── ROWS

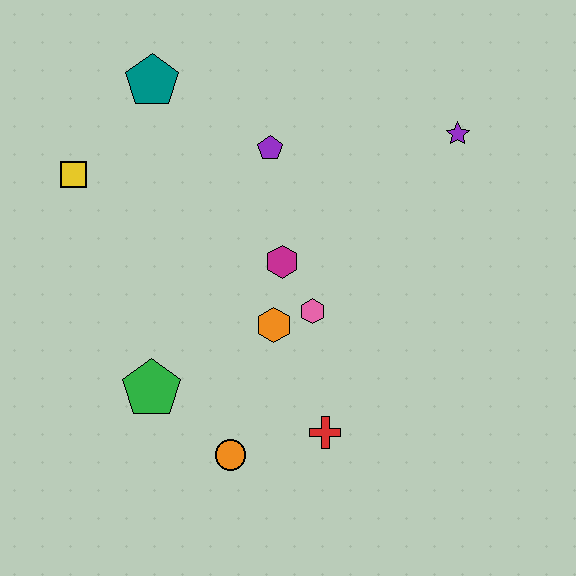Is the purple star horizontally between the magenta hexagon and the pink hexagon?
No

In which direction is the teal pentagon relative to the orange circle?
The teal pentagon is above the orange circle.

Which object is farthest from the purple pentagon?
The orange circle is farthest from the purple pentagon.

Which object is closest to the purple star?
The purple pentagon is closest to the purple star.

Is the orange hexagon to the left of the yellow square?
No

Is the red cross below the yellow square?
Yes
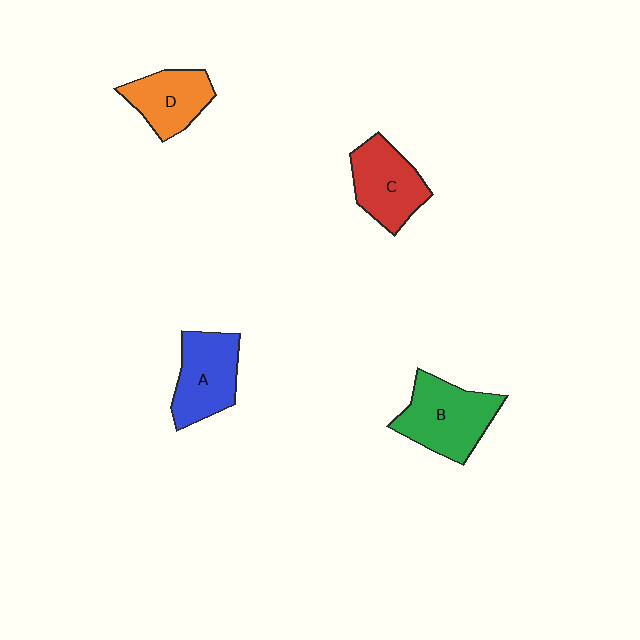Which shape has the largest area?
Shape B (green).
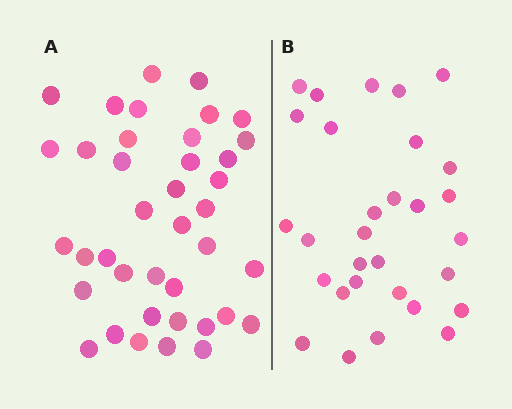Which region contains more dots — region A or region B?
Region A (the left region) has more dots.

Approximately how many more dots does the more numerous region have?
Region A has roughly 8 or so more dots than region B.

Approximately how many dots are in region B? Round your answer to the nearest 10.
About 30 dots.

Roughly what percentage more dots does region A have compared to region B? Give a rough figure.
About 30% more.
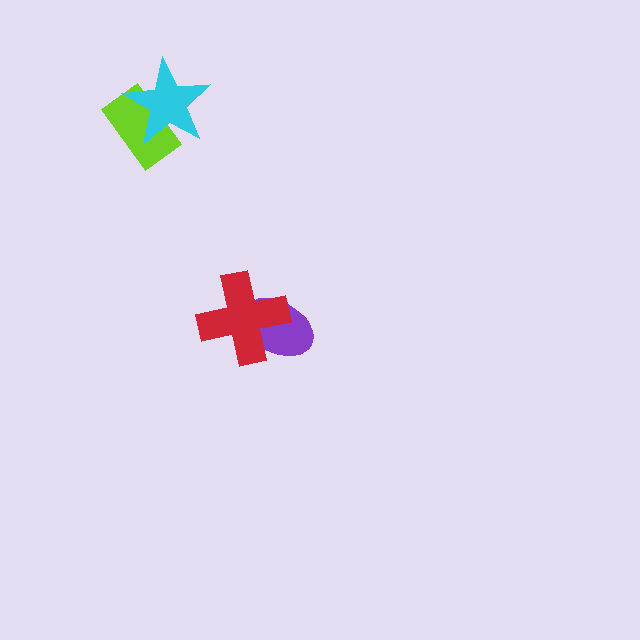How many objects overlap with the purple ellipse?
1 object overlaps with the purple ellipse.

────

**INSTRUCTION**
Without the pictures, output the full listing exactly as it stands.

**FINISHED TASK**
Is the purple star horizontally between the magenta hexagon and the pink hexagon?
No

In which direction is the teal pentagon relative to the orange circle?
The teal pentagon is above the orange circle.

Which object is farthest from the purple pentagon?
The orange circle is farthest from the purple pentagon.

Which object is closest to the purple star?
The purple pentagon is closest to the purple star.

Is the orange hexagon to the left of the yellow square?
No

Is the red cross below the yellow square?
Yes
Which shape has the largest area?
Shape B (green).
Which region contains more dots — region A or region B?
Region A (the left region) has more dots.

Approximately how many more dots does the more numerous region have?
Region A has roughly 8 or so more dots than region B.

Approximately how many dots are in region B? Round your answer to the nearest 10.
About 30 dots.

Roughly what percentage more dots does region A have compared to region B? Give a rough figure.
About 30% more.
How many objects overlap with the purple ellipse?
1 object overlaps with the purple ellipse.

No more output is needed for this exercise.